Goal: Find the line that contains "If you wanted". Copy it and every line after it to the end of the material below, exactly, with no pictures.

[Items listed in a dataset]
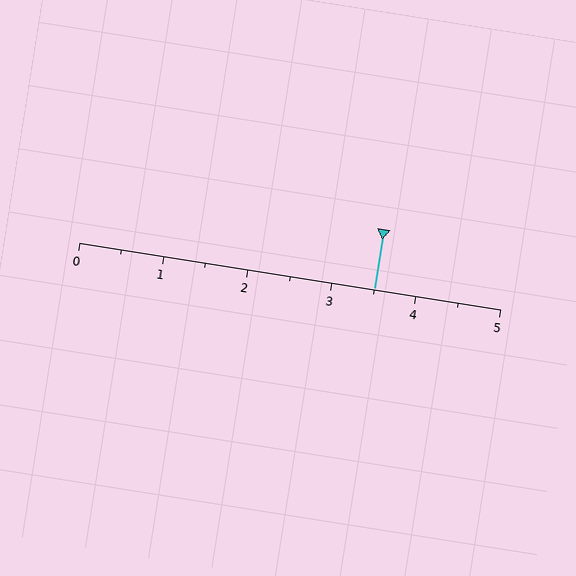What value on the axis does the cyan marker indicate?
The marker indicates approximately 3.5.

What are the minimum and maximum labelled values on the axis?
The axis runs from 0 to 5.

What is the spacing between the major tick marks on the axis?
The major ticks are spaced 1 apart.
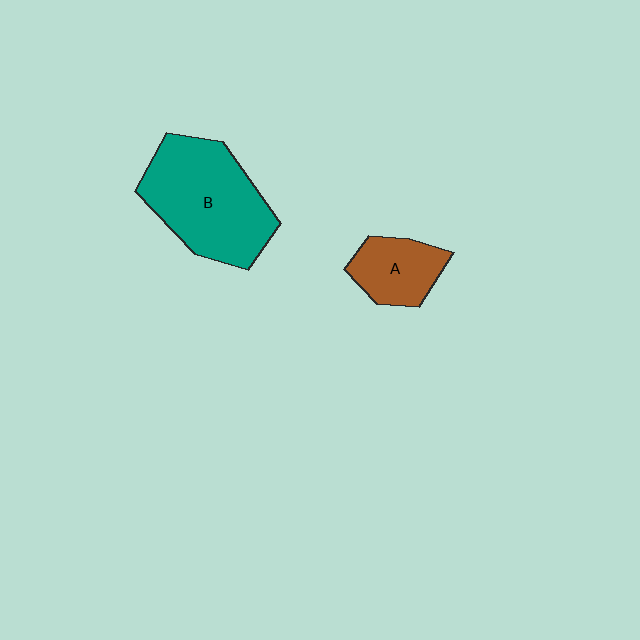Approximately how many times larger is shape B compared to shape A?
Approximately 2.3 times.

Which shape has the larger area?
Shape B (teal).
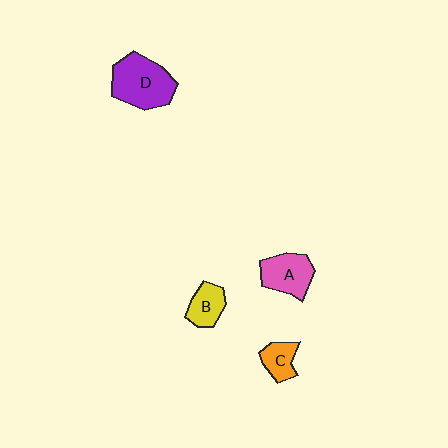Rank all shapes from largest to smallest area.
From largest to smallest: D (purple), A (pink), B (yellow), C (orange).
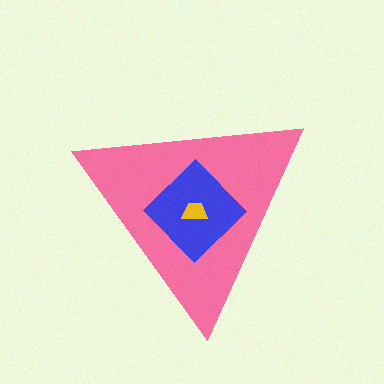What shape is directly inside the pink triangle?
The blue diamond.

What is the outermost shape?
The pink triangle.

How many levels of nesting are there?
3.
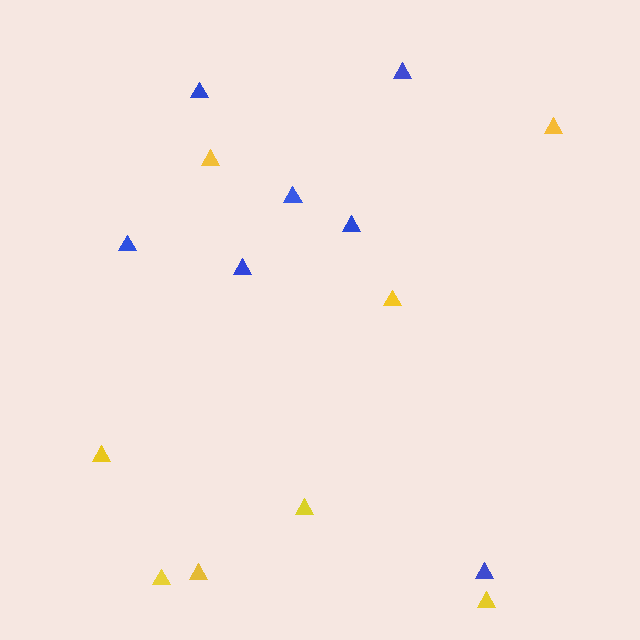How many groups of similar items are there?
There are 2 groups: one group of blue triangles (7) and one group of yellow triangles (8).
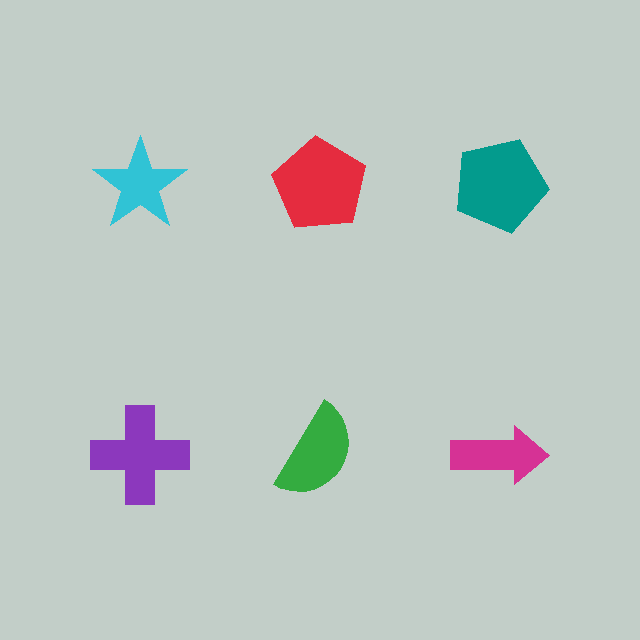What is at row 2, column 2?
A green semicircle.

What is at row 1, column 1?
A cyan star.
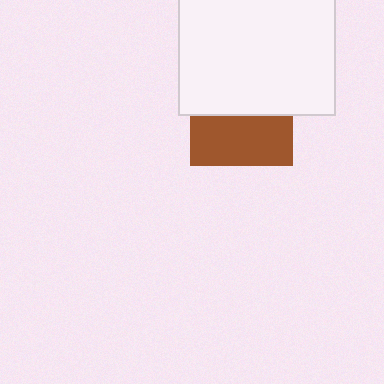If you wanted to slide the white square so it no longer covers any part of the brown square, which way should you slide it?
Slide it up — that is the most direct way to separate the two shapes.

Task output:
If you wanted to slide the white square so it no longer covers any part of the brown square, which way should you slide it?
Slide it up — that is the most direct way to separate the two shapes.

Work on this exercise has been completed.